Exercise objective
Write out only the lines from the line containing "How many shapes" to the end of the listing below, both included, exactly as they stand. Drop the pictures.

— BEGIN Data shown —

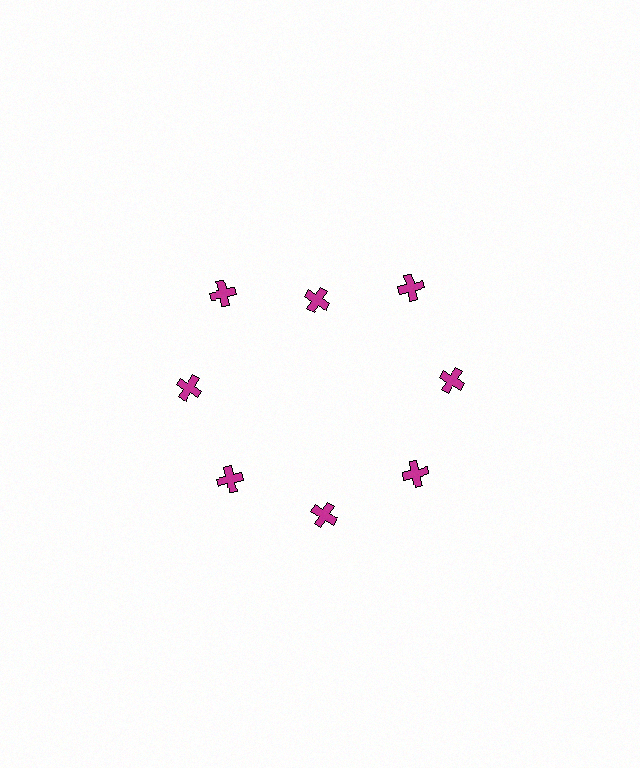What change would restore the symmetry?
The symmetry would be restored by moving it outward, back onto the ring so that all 8 crosses sit at equal angles and equal distance from the center.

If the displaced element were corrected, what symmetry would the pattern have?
It would have 8-fold rotational symmetry — the pattern would map onto itself every 45 degrees.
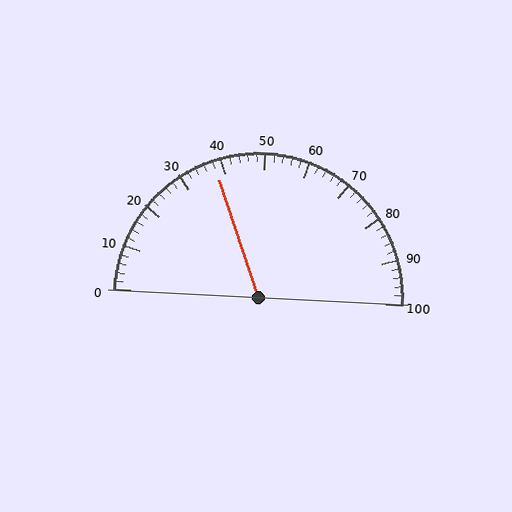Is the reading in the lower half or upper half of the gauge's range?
The reading is in the lower half of the range (0 to 100).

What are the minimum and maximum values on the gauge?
The gauge ranges from 0 to 100.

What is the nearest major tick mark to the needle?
The nearest major tick mark is 40.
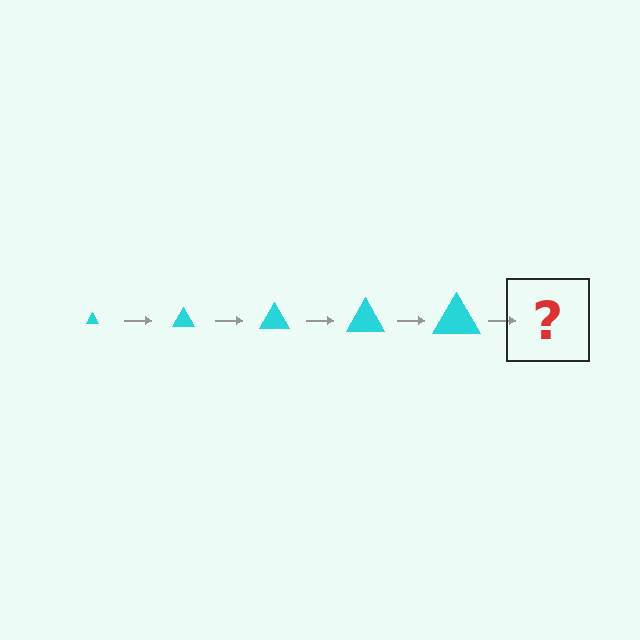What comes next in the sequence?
The next element should be a cyan triangle, larger than the previous one.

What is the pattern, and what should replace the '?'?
The pattern is that the triangle gets progressively larger each step. The '?' should be a cyan triangle, larger than the previous one.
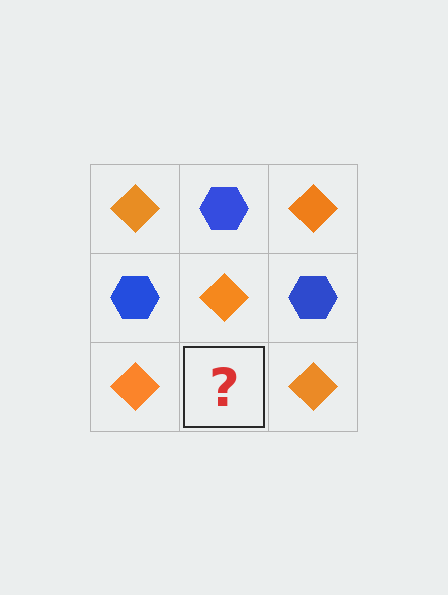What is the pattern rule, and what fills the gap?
The rule is that it alternates orange diamond and blue hexagon in a checkerboard pattern. The gap should be filled with a blue hexagon.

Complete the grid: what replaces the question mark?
The question mark should be replaced with a blue hexagon.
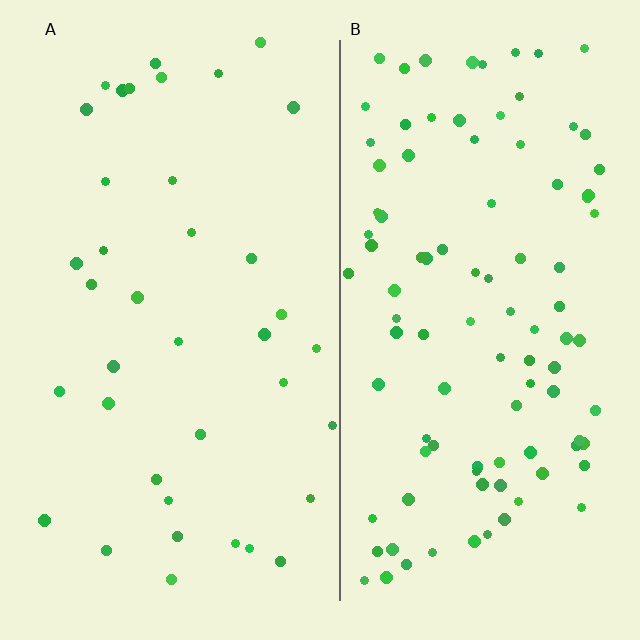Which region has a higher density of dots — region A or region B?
B (the right).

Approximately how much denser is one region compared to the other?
Approximately 2.7× — region B over region A.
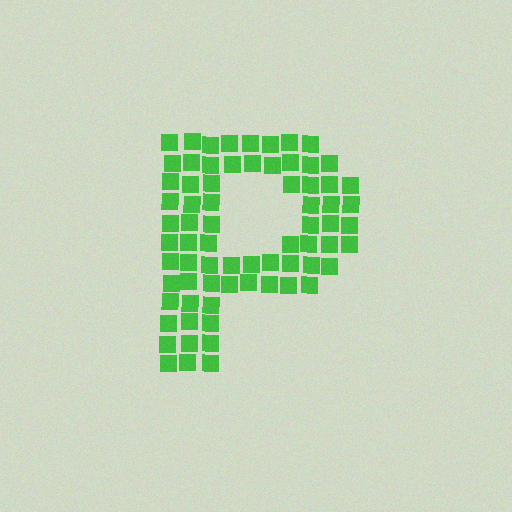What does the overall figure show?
The overall figure shows the letter P.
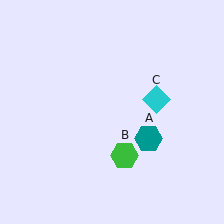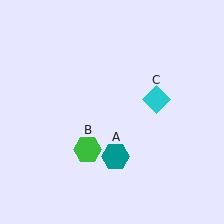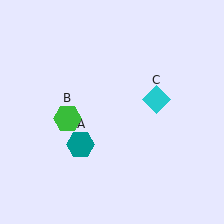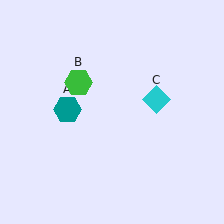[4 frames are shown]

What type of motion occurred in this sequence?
The teal hexagon (object A), green hexagon (object B) rotated clockwise around the center of the scene.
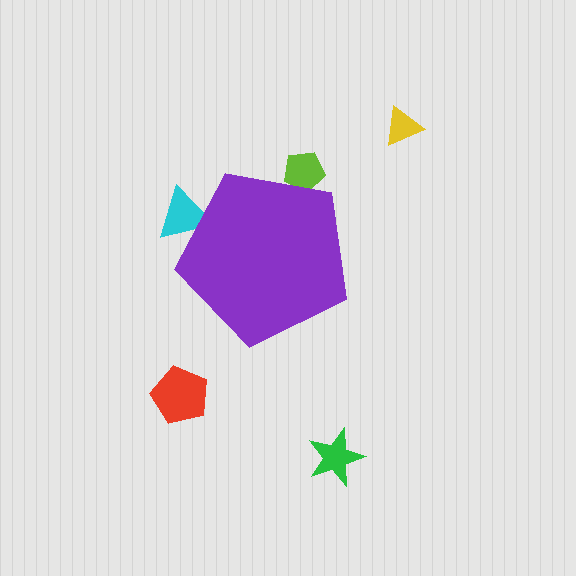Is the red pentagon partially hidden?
No, the red pentagon is fully visible.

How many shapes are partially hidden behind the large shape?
2 shapes are partially hidden.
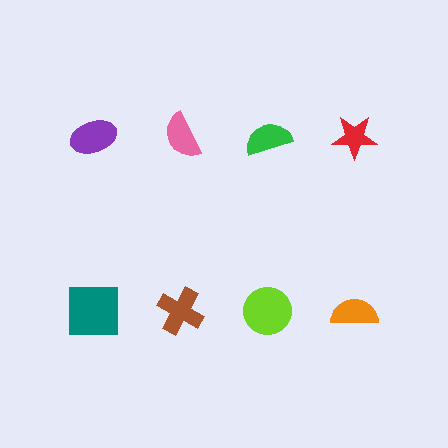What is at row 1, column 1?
A purple ellipse.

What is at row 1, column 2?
A pink semicircle.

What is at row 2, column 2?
A brown cross.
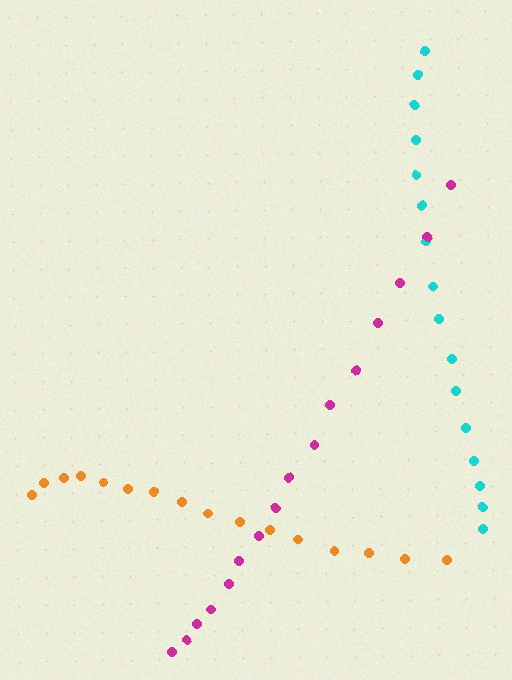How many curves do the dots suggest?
There are 3 distinct paths.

— END Data shown —

Final answer
How many shapes are partially hidden behind the large shape?
2 shapes are partially hidden.
What is at row 1, column 1?
A purple ellipse.

What is at row 1, column 2?
A pink semicircle.

What is at row 2, column 2?
A brown cross.
How many curves do the dots suggest?
There are 3 distinct paths.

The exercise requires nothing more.